> [Exercise]
Copy everything in the data below exactly except the pictures.

> [Listed records]
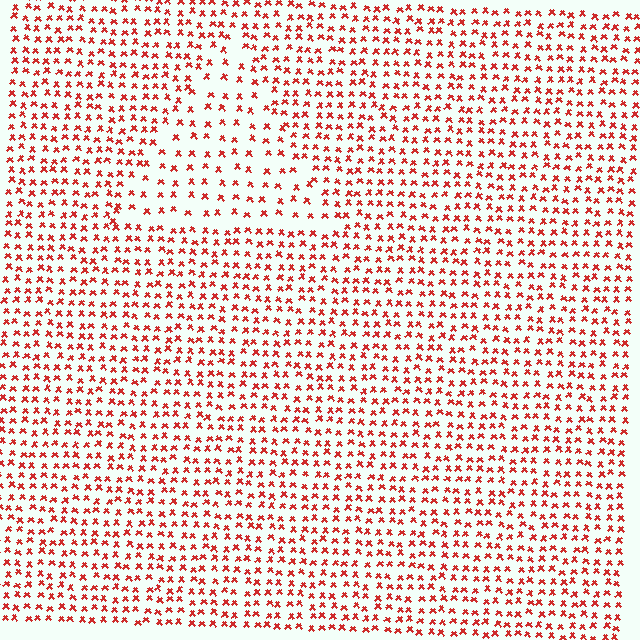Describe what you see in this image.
The image contains small red elements arranged at two different densities. A triangle-shaped region is visible where the elements are less densely packed than the surrounding area.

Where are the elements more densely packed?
The elements are more densely packed outside the triangle boundary.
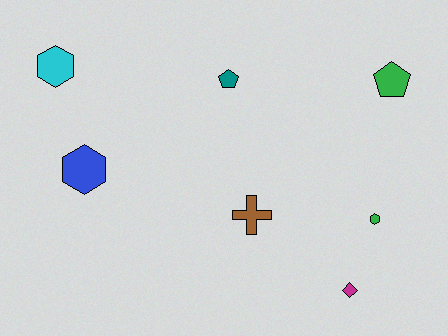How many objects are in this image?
There are 7 objects.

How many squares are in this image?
There are no squares.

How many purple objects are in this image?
There are no purple objects.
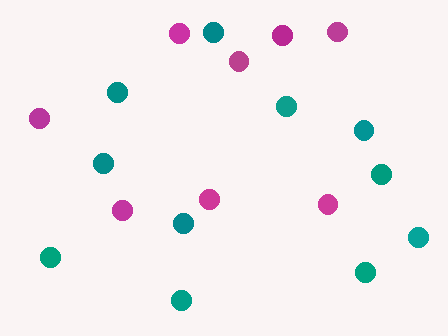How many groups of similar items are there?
There are 2 groups: one group of magenta circles (8) and one group of teal circles (11).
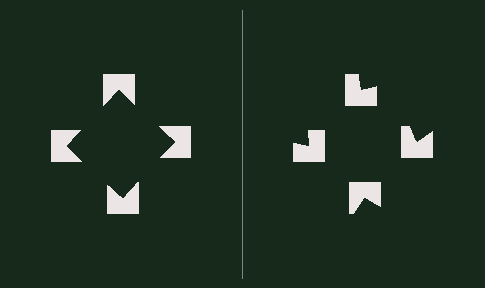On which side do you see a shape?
An illusory square appears on the left side. On the right side the wedge cuts are rotated, so no coherent shape forms.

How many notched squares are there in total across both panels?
8 — 4 on each side.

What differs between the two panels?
The notched squares are positioned identically on both sides; only the wedge orientations differ. On the left they align to a square; on the right they are misaligned.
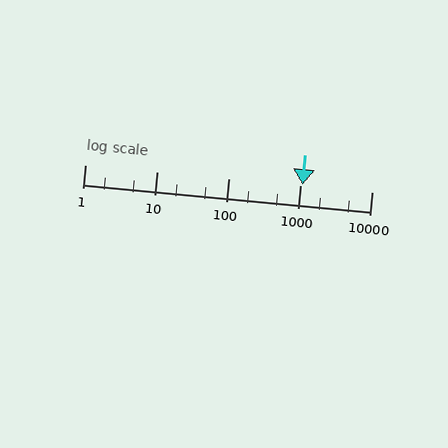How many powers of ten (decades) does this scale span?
The scale spans 4 decades, from 1 to 10000.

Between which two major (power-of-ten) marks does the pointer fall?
The pointer is between 1000 and 10000.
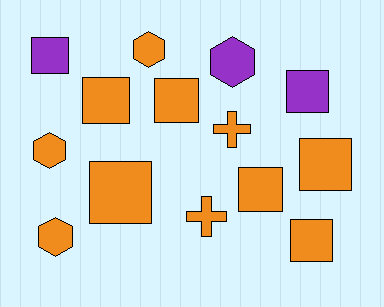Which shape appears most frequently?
Square, with 8 objects.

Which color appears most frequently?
Orange, with 11 objects.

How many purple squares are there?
There are 2 purple squares.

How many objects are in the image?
There are 14 objects.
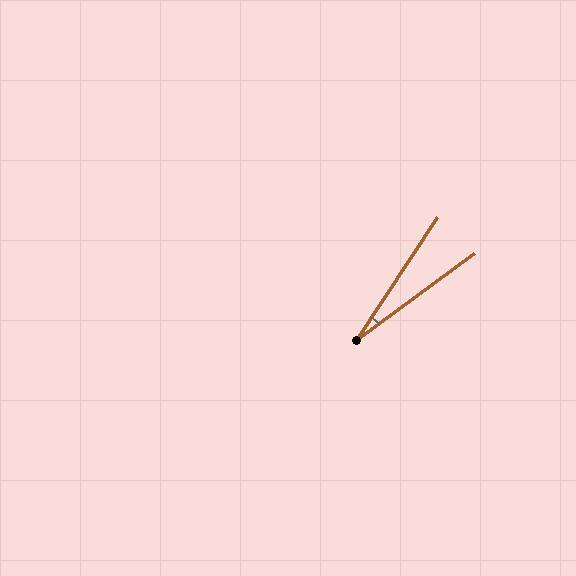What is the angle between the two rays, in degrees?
Approximately 21 degrees.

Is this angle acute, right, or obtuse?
It is acute.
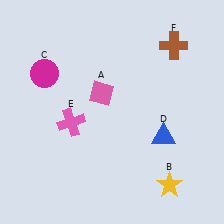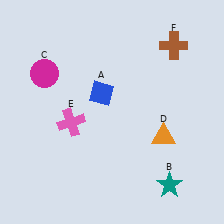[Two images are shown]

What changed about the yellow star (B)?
In Image 1, B is yellow. In Image 2, it changed to teal.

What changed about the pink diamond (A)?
In Image 1, A is pink. In Image 2, it changed to blue.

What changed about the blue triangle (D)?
In Image 1, D is blue. In Image 2, it changed to orange.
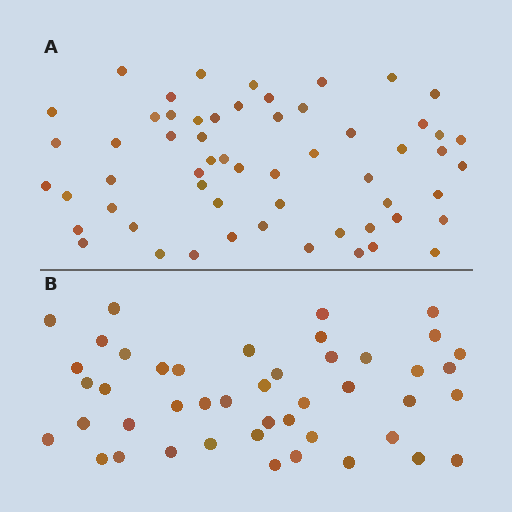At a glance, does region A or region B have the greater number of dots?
Region A (the top region) has more dots.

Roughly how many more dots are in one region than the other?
Region A has approximately 15 more dots than region B.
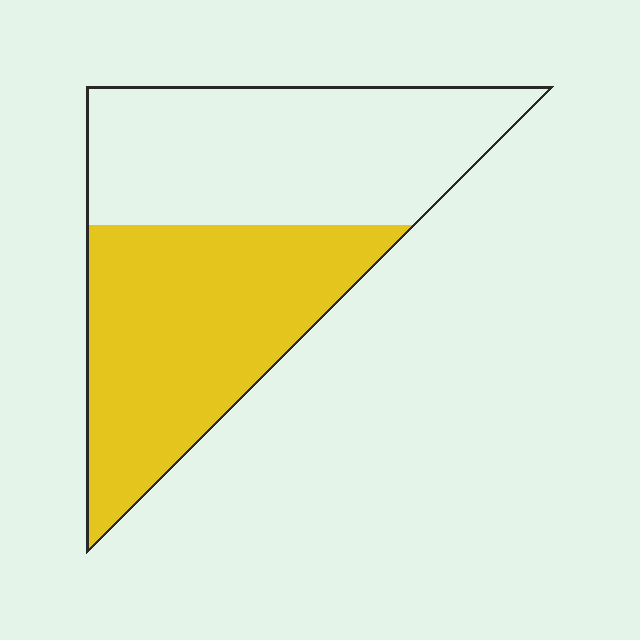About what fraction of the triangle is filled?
About one half (1/2).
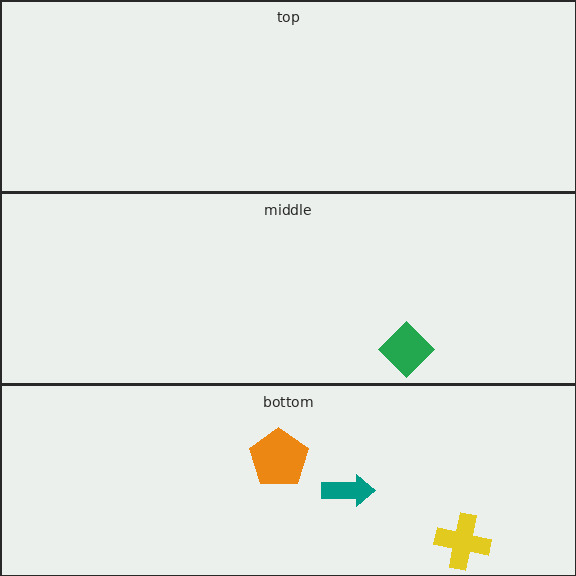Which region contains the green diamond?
The middle region.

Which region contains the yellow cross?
The bottom region.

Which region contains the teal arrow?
The bottom region.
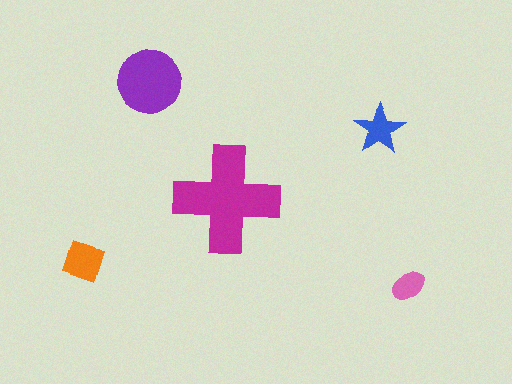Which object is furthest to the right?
The pink ellipse is rightmost.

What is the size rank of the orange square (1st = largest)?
3rd.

> [In response]
Describe what you see in this image.
The image contains small red elements arranged at two different densities. A triangle-shaped region is visible where the elements are less densely packed than the surrounding area.

Where are the elements more densely packed?
The elements are more densely packed outside the triangle boundary.
How many objects are in this image?
There are 7 objects.

How many squares are in this image?
There are no squares.

How many purple objects are in this image?
There are no purple objects.
How many groups of similar items are there?
There are 2 groups: one group of magenta circles (8) and one group of teal circles (11).
On which side do you see a shape?
An illusory square appears on the left side. On the right side the wedge cuts are rotated, so no coherent shape forms.

How many notched squares are there in total across both panels?
8 — 4 on each side.

What differs between the two panels?
The notched squares are positioned identically on both sides; only the wedge orientations differ. On the left they align to a square; on the right they are misaligned.
How many powers of ten (decades) does this scale span?
The scale spans 4 decades, from 1 to 10000.

Between which two major (power-of-ten) marks does the pointer fall?
The pointer is between 1000 and 10000.
Which shape appears most frequently?
Square, with 8 objects.

Which color appears most frequently?
Orange, with 11 objects.

How many purple squares are there?
There are 2 purple squares.

How many objects are in the image?
There are 14 objects.
What is the angle between the two rays, in degrees?
Approximately 21 degrees.

Is this angle acute, right, or obtuse?
It is acute.
[Two images are shown]

What changed about the yellow star (B)?
In Image 1, B is yellow. In Image 2, it changed to teal.

What changed about the pink diamond (A)?
In Image 1, A is pink. In Image 2, it changed to blue.

What changed about the blue triangle (D)?
In Image 1, D is blue. In Image 2, it changed to orange.
At a glance, does region A or region B have the greater number of dots?
Region A (the top region) has more dots.

Roughly how many more dots are in one region than the other?
Region A has approximately 15 more dots than region B.
About what fraction of the triangle is filled?
About one half (1/2).
Which region contains the green diamond?
The middle region.

Which region contains the yellow cross?
The bottom region.

Which region contains the teal arrow?
The bottom region.
Which object is furthest to the right?
The pink ellipse is rightmost.

What is the size rank of the orange square (1st = largest)?
3rd.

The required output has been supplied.